> GIVEN RECORDS

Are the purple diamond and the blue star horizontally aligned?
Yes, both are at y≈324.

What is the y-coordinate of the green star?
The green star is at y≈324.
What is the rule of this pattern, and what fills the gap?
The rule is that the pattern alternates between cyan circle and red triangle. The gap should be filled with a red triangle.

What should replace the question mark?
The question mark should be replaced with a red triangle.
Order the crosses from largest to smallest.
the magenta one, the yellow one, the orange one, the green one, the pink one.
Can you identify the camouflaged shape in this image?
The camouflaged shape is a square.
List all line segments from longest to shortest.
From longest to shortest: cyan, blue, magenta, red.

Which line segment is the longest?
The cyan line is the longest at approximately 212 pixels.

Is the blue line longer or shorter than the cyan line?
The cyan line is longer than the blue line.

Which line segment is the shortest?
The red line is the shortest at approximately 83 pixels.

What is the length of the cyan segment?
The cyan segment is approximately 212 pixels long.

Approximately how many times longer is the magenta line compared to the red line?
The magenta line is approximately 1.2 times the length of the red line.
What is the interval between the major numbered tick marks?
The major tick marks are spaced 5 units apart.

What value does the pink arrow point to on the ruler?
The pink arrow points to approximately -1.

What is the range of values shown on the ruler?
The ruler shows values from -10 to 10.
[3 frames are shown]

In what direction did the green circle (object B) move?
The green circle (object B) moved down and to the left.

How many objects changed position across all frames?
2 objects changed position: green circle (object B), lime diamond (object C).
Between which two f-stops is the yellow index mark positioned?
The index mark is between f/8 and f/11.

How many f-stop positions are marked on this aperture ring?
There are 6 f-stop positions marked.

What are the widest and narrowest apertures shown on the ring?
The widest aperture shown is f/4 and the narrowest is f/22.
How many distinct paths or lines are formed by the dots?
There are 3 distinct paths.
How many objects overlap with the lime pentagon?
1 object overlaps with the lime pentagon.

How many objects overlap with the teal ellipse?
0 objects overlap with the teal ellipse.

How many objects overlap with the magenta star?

> CHALLENGE
Extract every record and return it verbatim.

> THE COMPLETED TASK
Are the purple diamond and the blue star horizontally aligned?
Yes, both are at y≈324.

What is the y-coordinate of the green star?
The green star is at y≈324.
What is the rule of this pattern, and what fills the gap?
The rule is that the pattern alternates between cyan circle and red triangle. The gap should be filled with a red triangle.

What should replace the question mark?
The question mark should be replaced with a red triangle.
Order the crosses from largest to smallest.
the magenta one, the yellow one, the orange one, the green one, the pink one.
Can you identify the camouflaged shape in this image?
The camouflaged shape is a square.
List all line segments from longest to shortest.
From longest to shortest: cyan, blue, magenta, red.

Which line segment is the longest?
The cyan line is the longest at approximately 212 pixels.

Is the blue line longer or shorter than the cyan line?
The cyan line is longer than the blue line.

Which line segment is the shortest?
The red line is the shortest at approximately 83 pixels.

What is the length of the cyan segment?
The cyan segment is approximately 212 pixels long.

Approximately how many times longer is the magenta line compared to the red line?
The magenta line is approximately 1.2 times the length of the red line.
What is the interval between the major numbered tick marks?
The major tick marks are spaced 5 units apart.

What value does the pink arrow point to on the ruler?
The pink arrow points to approximately -1.

What is the range of values shown on the ruler?
The ruler shows values from -10 to 10.
[3 frames are shown]

In what direction did the green circle (object B) move?
The green circle (object B) moved down and to the left.

How many objects changed position across all frames?
2 objects changed position: green circle (object B), lime diamond (object C).
Between which two f-stops is the yellow index mark positioned?
The index mark is between f/8 and f/11.

How many f-stop positions are marked on this aperture ring?
There are 6 f-stop positions marked.

What are the widest and narrowest apertures shown on the ring?
The widest aperture shown is f/4 and the narrowest is f/22.
How many distinct paths or lines are formed by the dots?
There are 3 distinct paths.
How many objects overlap with the lime pentagon?
1 object overlaps with the lime pentagon.

How many objects overlap with the teal ellipse?
0 objects overlap with the teal ellipse.

How many objects overlap with the magenta star?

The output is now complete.